## SET EXERCISE
Omit every picture, then give all the entries again exactly.

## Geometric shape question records

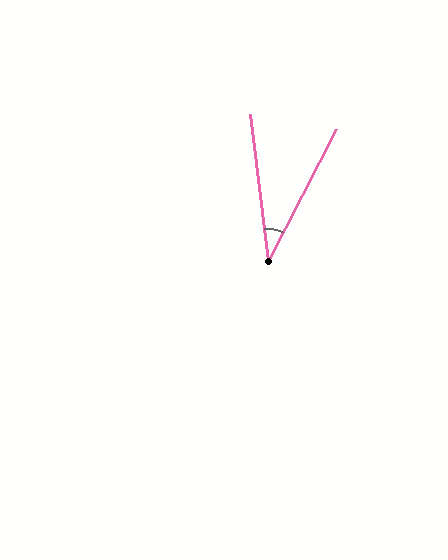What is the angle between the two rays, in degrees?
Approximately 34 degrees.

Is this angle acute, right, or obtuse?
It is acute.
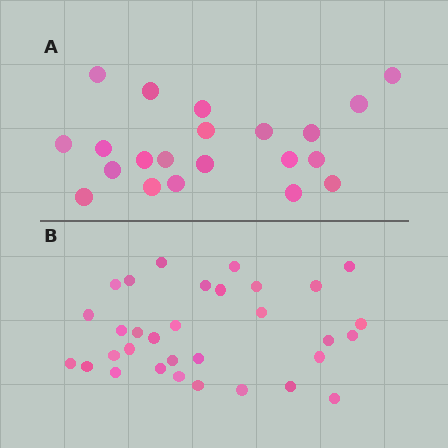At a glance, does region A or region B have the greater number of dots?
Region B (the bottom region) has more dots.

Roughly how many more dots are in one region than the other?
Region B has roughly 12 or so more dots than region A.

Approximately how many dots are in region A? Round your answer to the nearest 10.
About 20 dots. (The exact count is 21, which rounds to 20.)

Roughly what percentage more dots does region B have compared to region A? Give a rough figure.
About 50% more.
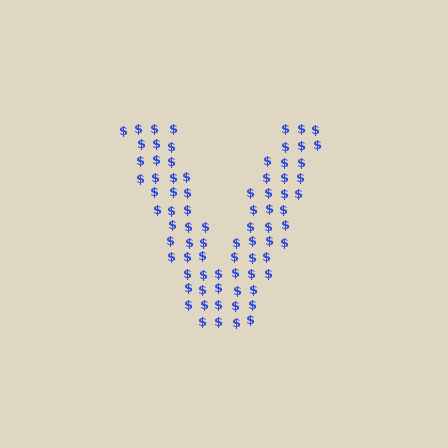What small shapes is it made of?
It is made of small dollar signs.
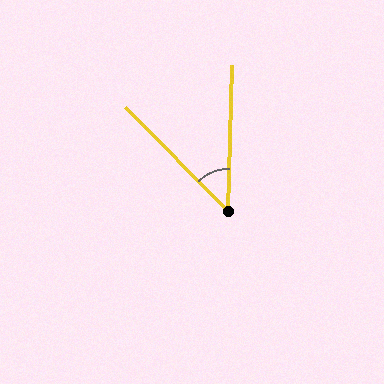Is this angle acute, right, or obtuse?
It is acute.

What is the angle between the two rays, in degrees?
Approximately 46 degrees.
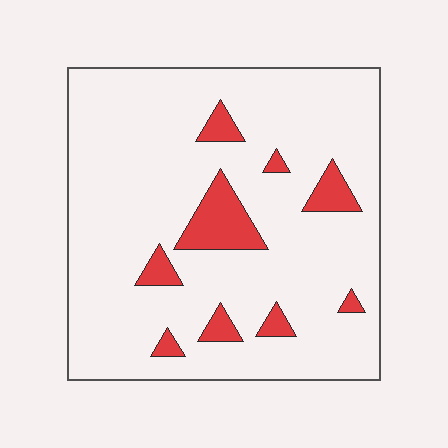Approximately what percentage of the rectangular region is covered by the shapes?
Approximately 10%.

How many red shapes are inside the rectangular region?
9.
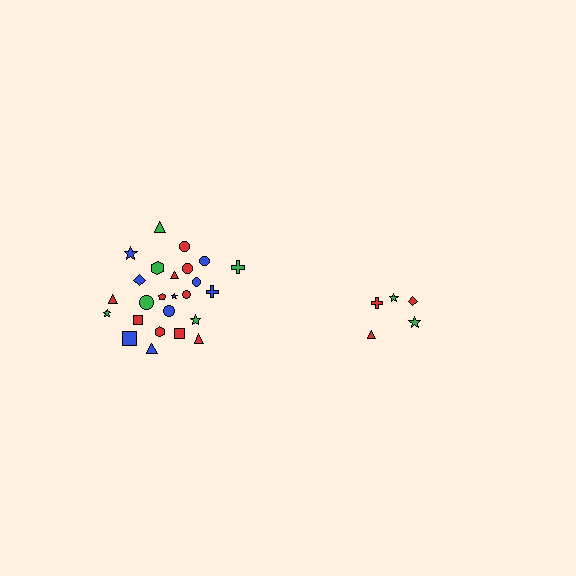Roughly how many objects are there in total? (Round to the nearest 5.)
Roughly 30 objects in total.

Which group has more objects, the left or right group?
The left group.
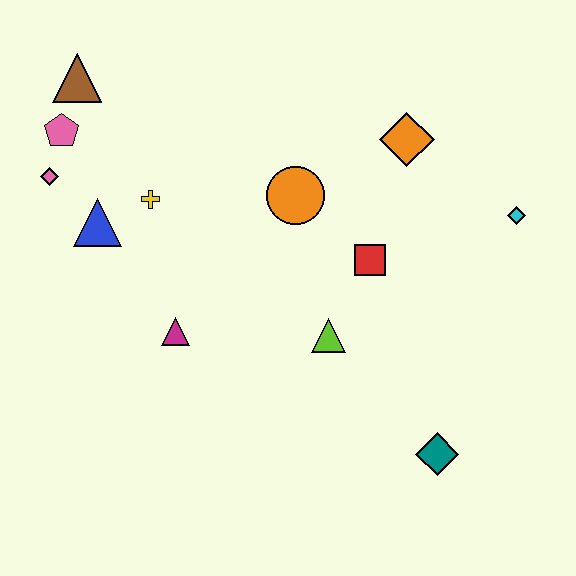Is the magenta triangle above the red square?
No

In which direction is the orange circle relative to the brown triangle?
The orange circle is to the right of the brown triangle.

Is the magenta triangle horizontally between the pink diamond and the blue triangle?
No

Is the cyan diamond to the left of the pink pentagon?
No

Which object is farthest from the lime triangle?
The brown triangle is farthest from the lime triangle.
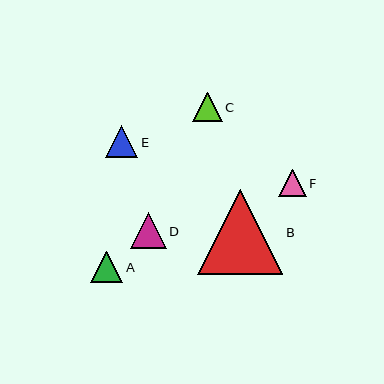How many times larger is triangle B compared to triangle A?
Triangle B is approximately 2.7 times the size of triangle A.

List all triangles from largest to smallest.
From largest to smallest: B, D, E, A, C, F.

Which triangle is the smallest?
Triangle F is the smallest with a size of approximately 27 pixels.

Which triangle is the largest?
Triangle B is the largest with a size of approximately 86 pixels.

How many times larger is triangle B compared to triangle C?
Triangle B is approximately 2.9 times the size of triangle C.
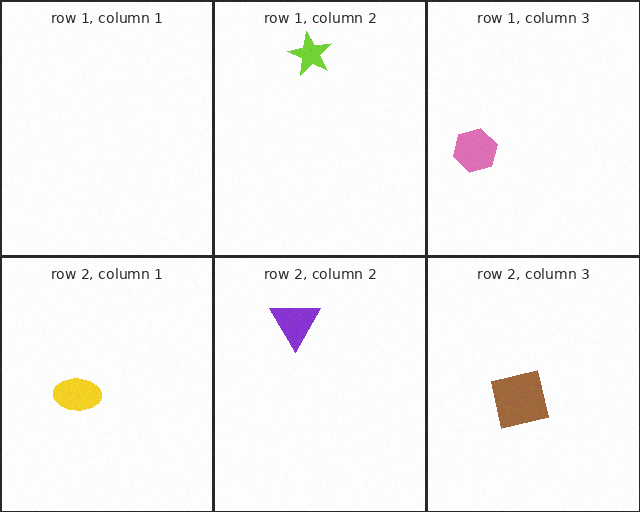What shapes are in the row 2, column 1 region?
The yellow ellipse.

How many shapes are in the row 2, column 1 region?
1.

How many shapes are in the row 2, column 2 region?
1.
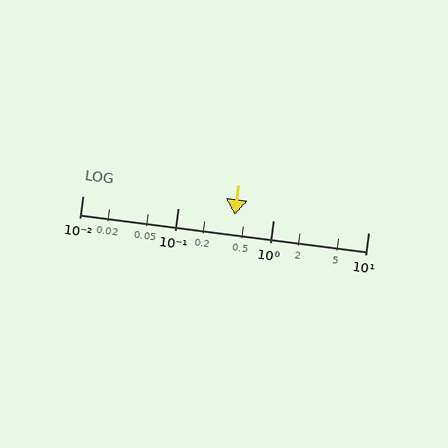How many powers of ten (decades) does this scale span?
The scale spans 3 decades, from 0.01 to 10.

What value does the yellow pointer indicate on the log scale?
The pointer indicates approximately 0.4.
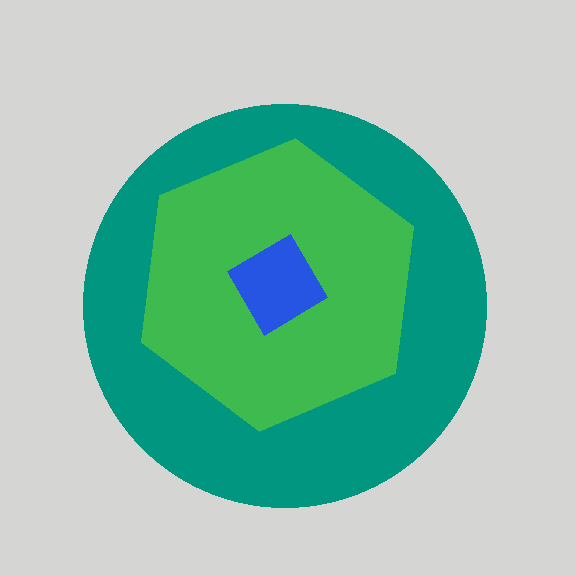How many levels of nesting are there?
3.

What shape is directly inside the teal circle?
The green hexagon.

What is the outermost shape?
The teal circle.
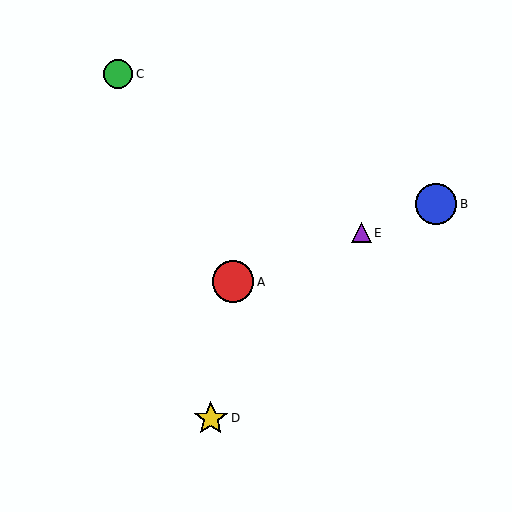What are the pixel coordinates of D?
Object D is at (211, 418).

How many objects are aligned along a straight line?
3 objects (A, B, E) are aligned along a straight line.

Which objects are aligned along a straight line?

## SOLUTION FOR THIS TASK
What is the angle between the two rays, in degrees?
Approximately 34 degrees.

Is this angle acute, right, or obtuse?
It is acute.
At a glance, does region A or region B have the greater number of dots?
Region B (the bottom region) has more dots.

Roughly how many more dots are in one region than the other?
Region B has roughly 12 or so more dots than region A.

Approximately how many dots are in region A? Round your answer to the nearest 10.
About 20 dots. (The exact count is 21, which rounds to 20.)

Roughly what percentage more dots does region B have compared to region A? Give a rough figure.
About 50% more.
What small shapes is it made of?
It is made of small dollar signs.
Is this angle acute, right, or obtuse?
It is acute.

What is the angle between the two rays, in degrees?
Approximately 46 degrees.
Approximately what percentage of the rectangular region is covered by the shapes?
Approximately 10%.

How many red shapes are inside the rectangular region?
9.
Roughly how many objects are there in total? (Round to the nearest 5.)
Roughly 30 objects in total.

Which group has more objects, the left or right group?
The left group.
Is the magenta triangle above the red square?
No

In which direction is the orange circle relative to the brown triangle?
The orange circle is to the right of the brown triangle.

Is the magenta triangle horizontally between the pink diamond and the blue triangle?
No

Is the cyan diamond to the left of the pink pentagon?
No

Which object is farthest from the lime triangle?
The brown triangle is farthest from the lime triangle.
How many times larger is triangle B compared to triangle A?
Triangle B is approximately 2.7 times the size of triangle A.

List all triangles from largest to smallest.
From largest to smallest: B, D, E, A, C, F.

Which triangle is the smallest?
Triangle F is the smallest with a size of approximately 27 pixels.

Which triangle is the largest?
Triangle B is the largest with a size of approximately 86 pixels.

How many times larger is triangle B compared to triangle C?
Triangle B is approximately 2.9 times the size of triangle C.
What shapes are in the row 2, column 1 region?
The yellow ellipse.

How many shapes are in the row 2, column 1 region?
1.

How many shapes are in the row 2, column 2 region?
1.
How many powers of ten (decades) does this scale span?
The scale spans 3 decades, from 0.01 to 10.

What value does the yellow pointer indicate on the log scale?
The pointer indicates approximately 0.4.
How many levels of nesting are there?
3.

What shape is directly inside the teal circle?
The green hexagon.

What is the outermost shape?
The teal circle.
What are the pixel coordinates of D?
Object D is at (211, 418).

How many objects are aligned along a straight line?
3 objects (A, B, E) are aligned along a straight line.

Which objects are aligned along a straight line?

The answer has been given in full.